Task prompt - Drop the pictures from the entries below, then reproduce the rest exactly.

Entries -
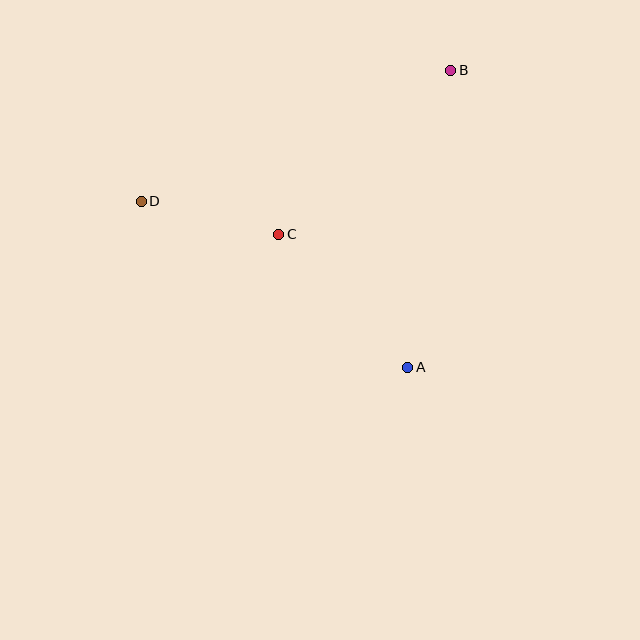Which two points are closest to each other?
Points C and D are closest to each other.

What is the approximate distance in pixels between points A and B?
The distance between A and B is approximately 300 pixels.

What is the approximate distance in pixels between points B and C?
The distance between B and C is approximately 238 pixels.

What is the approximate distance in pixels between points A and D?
The distance between A and D is approximately 314 pixels.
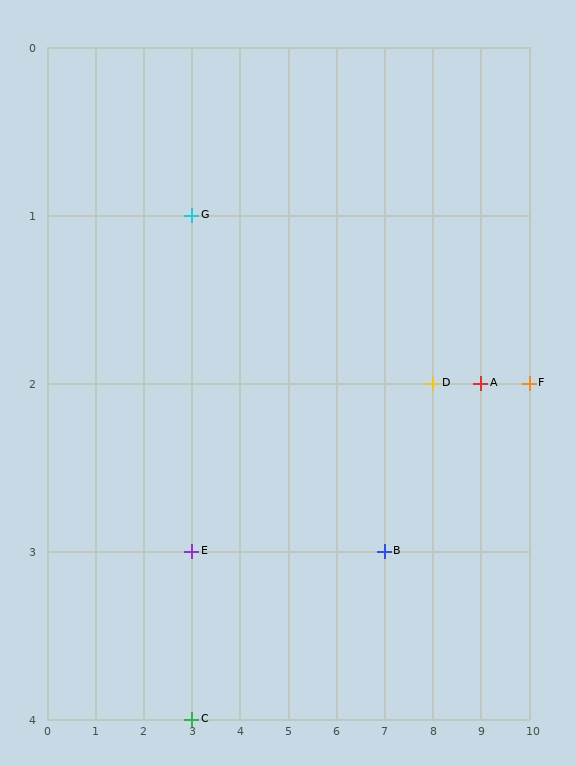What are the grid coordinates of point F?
Point F is at grid coordinates (10, 2).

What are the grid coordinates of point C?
Point C is at grid coordinates (3, 4).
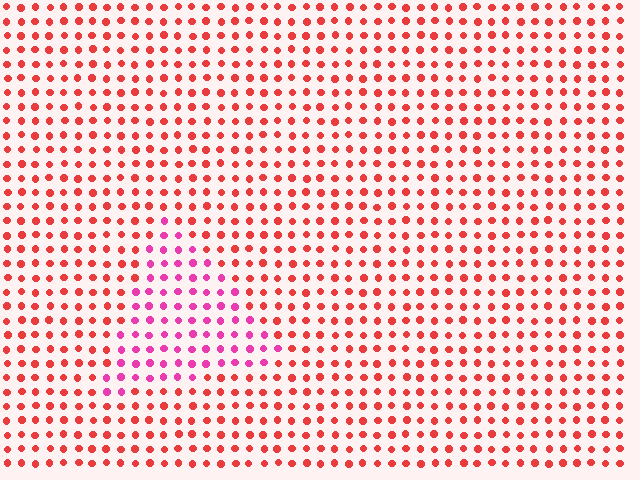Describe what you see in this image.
The image is filled with small red elements in a uniform arrangement. A triangle-shaped region is visible where the elements are tinted to a slightly different hue, forming a subtle color boundary.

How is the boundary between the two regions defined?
The boundary is defined purely by a slight shift in hue (about 40 degrees). Spacing, size, and orientation are identical on both sides.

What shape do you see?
I see a triangle.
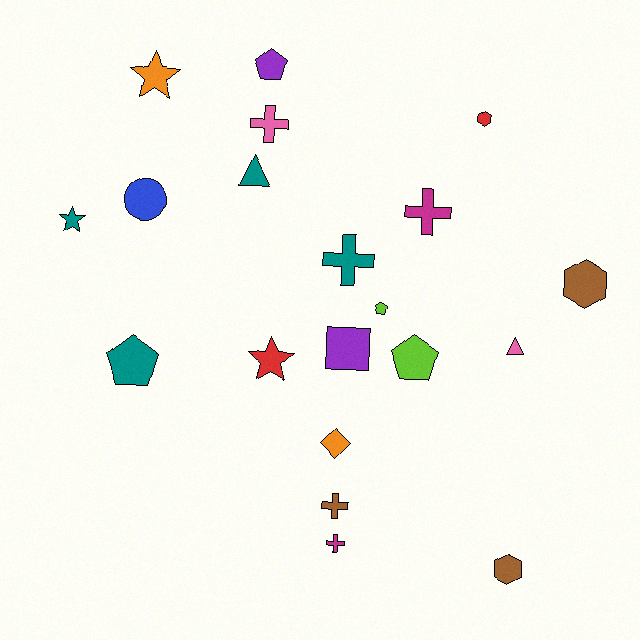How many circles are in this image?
There is 1 circle.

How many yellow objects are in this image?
There are no yellow objects.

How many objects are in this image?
There are 20 objects.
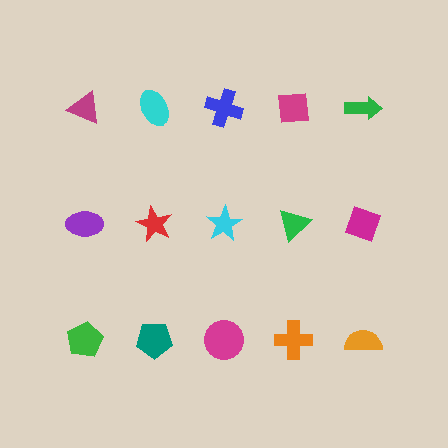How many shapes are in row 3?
5 shapes.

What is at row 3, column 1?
A green pentagon.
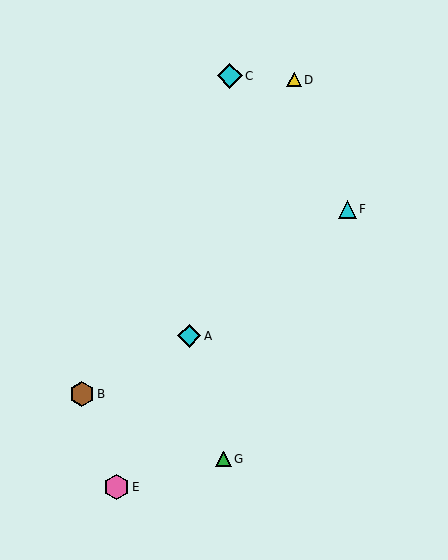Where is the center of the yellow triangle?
The center of the yellow triangle is at (294, 80).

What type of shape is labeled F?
Shape F is a cyan triangle.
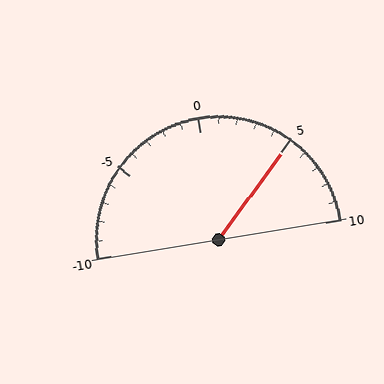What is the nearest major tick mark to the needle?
The nearest major tick mark is 5.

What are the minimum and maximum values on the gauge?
The gauge ranges from -10 to 10.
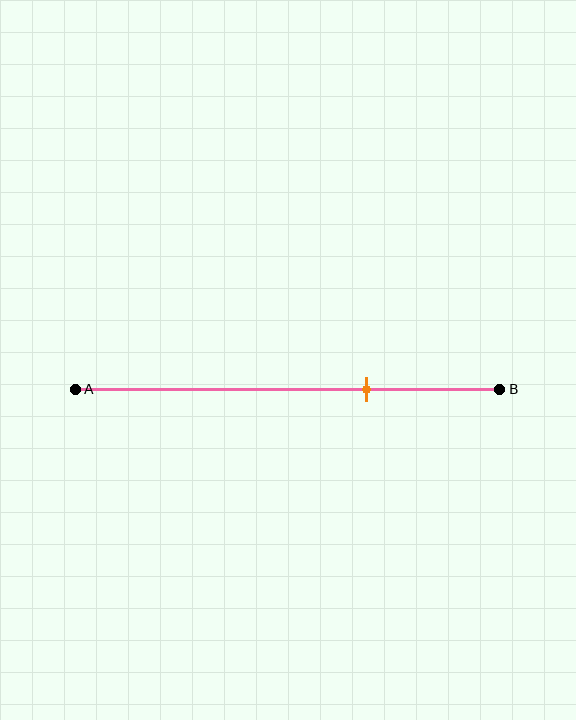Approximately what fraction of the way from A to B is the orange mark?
The orange mark is approximately 70% of the way from A to B.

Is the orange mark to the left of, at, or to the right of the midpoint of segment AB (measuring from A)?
The orange mark is to the right of the midpoint of segment AB.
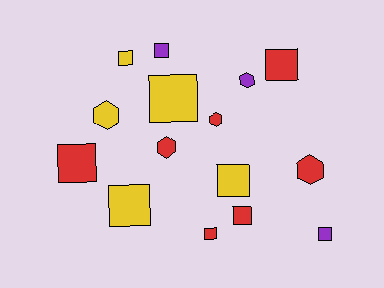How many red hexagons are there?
There are 3 red hexagons.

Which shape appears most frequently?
Square, with 10 objects.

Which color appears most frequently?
Red, with 7 objects.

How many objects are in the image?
There are 15 objects.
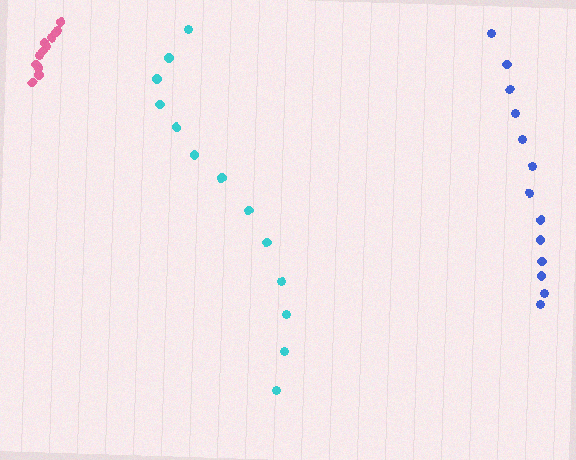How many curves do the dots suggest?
There are 3 distinct paths.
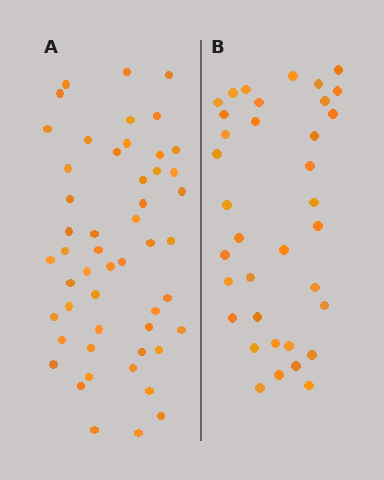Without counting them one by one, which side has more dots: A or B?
Region A (the left region) has more dots.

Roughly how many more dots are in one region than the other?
Region A has approximately 15 more dots than region B.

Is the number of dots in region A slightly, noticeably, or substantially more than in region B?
Region A has noticeably more, but not dramatically so. The ratio is roughly 1.4 to 1.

Response to the exercise -
Which two points are closest to each other?
Points C and D are closest to each other.

What is the approximate distance in pixels between points A and B?
The distance between A and B is approximately 300 pixels.

What is the approximate distance in pixels between points B and C?
The distance between B and C is approximately 238 pixels.

What is the approximate distance in pixels between points A and D?
The distance between A and D is approximately 314 pixels.
What are the grid coordinates of point F?
Point F is at grid coordinates (10, 2).

What are the grid coordinates of point C?
Point C is at grid coordinates (3, 4).
Describe what you see in this image.
The image is filled with small red elements in a uniform arrangement. A triangle-shaped region is visible where the elements are tinted to a slightly different hue, forming a subtle color boundary.

How is the boundary between the two regions defined?
The boundary is defined purely by a slight shift in hue (about 40 degrees). Spacing, size, and orientation are identical on both sides.

What shape do you see?
I see a triangle.
How many circles are in this image?
There is 1 circle.

How many yellow objects are in this image?
There are no yellow objects.

How many objects are in this image?
There are 20 objects.
How many shapes are in row 3?
5 shapes.

What is at row 3, column 1?
A green pentagon.
Where is the center of the yellow triangle?
The center of the yellow triangle is at (294, 80).

What type of shape is labeled F?
Shape F is a cyan triangle.
What is the nearest major tick mark to the needle?
The nearest major tick mark is 5.

What are the minimum and maximum values on the gauge?
The gauge ranges from -10 to 10.
Approximately what fraction of the way from A to B is the orange mark?
The orange mark is approximately 70% of the way from A to B.

Is the orange mark to the left of, at, or to the right of the midpoint of segment AB (measuring from A)?
The orange mark is to the right of the midpoint of segment AB.
How many red hexagons are there?
There are 3 red hexagons.

Which shape appears most frequently?
Square, with 10 objects.

Which color appears most frequently?
Red, with 7 objects.

How many objects are in the image?
There are 15 objects.
How many curves do the dots suggest?
There are 3 distinct paths.
Without counting them one by one, which side has more dots: A or B?
Region A (the left region) has more dots.

Roughly how many more dots are in one region than the other?
Region A has approximately 15 more dots than region B.

Is the number of dots in region A slightly, noticeably, or substantially more than in region B?
Region A has noticeably more, but not dramatically so. The ratio is roughly 1.4 to 1.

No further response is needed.